* OBJECTIVE:
Drop the pictures; give again exactly the lines from the one holding "Is the purple" through the end of the data.

* GIVEN RECORDS:
════════════════

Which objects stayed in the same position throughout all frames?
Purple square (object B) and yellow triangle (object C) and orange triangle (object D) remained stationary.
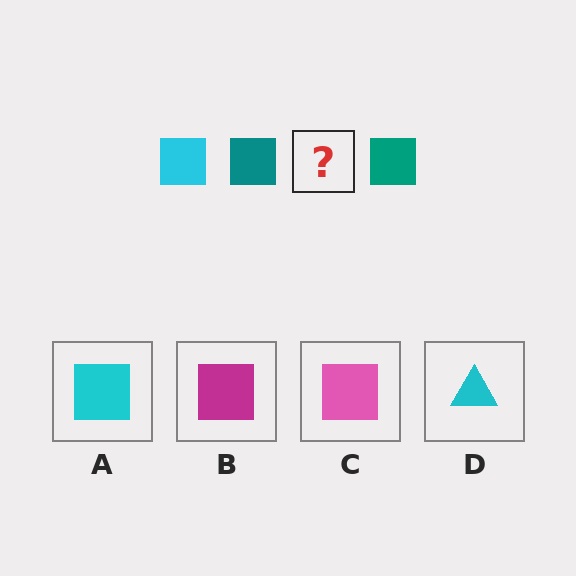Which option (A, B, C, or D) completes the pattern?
A.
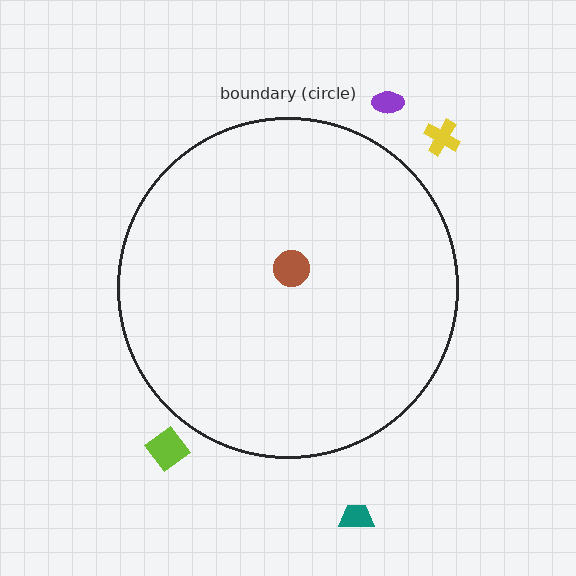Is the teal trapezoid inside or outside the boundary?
Outside.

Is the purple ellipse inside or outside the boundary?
Outside.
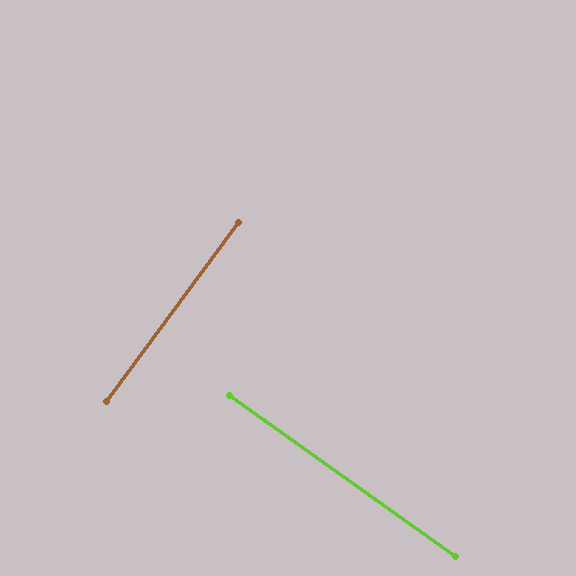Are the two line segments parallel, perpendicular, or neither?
Perpendicular — they meet at approximately 89°.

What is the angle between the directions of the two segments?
Approximately 89 degrees.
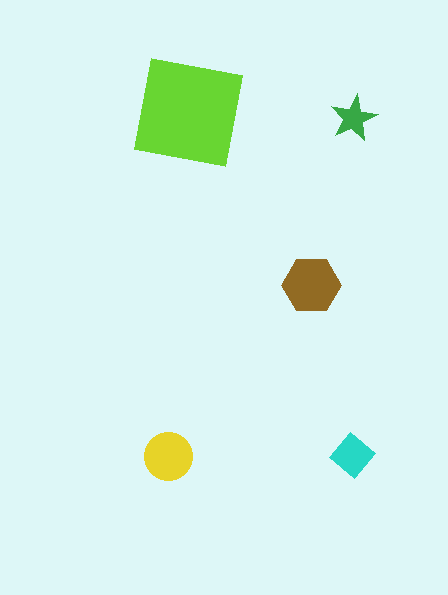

════════════════

* CORRECT OUTPUT:
Is the purple ellipse inside or outside the boundary?
Outside.
Are the two line segments parallel, perpendicular, or neither?
Perpendicular — they meet at approximately 89°.

What is the angle between the directions of the two segments?
Approximately 89 degrees.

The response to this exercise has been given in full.